## [Task goal]
Write out again exactly the lines from the one containing "Which color appears most frequently?" through the one containing "How many magenta triangles are there?", both included, and omit the pictures.

## [Supplied information]

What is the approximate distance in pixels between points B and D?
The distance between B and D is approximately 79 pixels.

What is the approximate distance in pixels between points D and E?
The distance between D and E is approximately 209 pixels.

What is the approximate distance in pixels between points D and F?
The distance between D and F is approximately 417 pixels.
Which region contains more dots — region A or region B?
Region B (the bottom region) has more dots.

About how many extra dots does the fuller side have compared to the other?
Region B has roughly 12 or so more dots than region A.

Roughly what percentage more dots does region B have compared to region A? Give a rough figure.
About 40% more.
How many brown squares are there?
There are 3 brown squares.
* * *
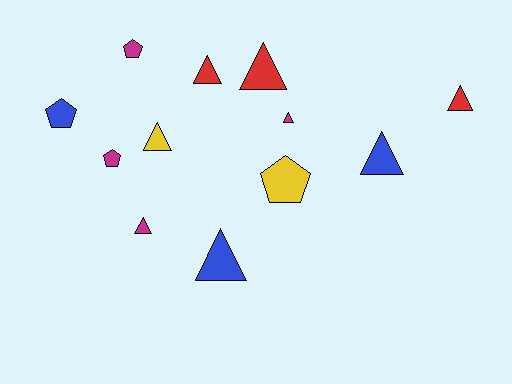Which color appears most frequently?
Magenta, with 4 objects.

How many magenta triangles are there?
--
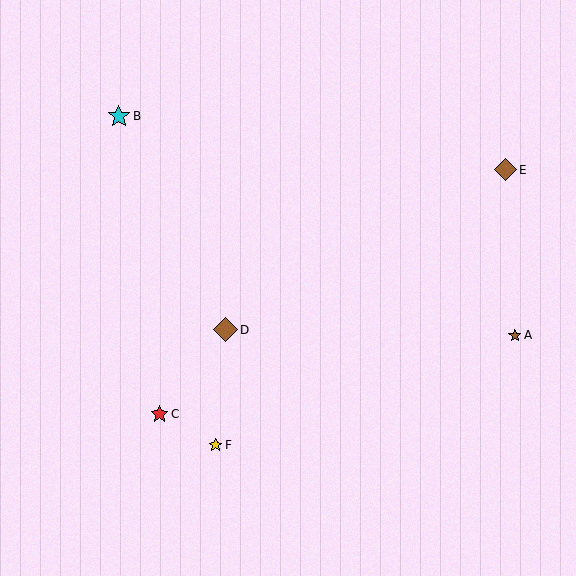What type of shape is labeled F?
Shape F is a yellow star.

## [Result]
Which color appears most frequently?
Magenta, with 4 objects.

How many magenta triangles are there?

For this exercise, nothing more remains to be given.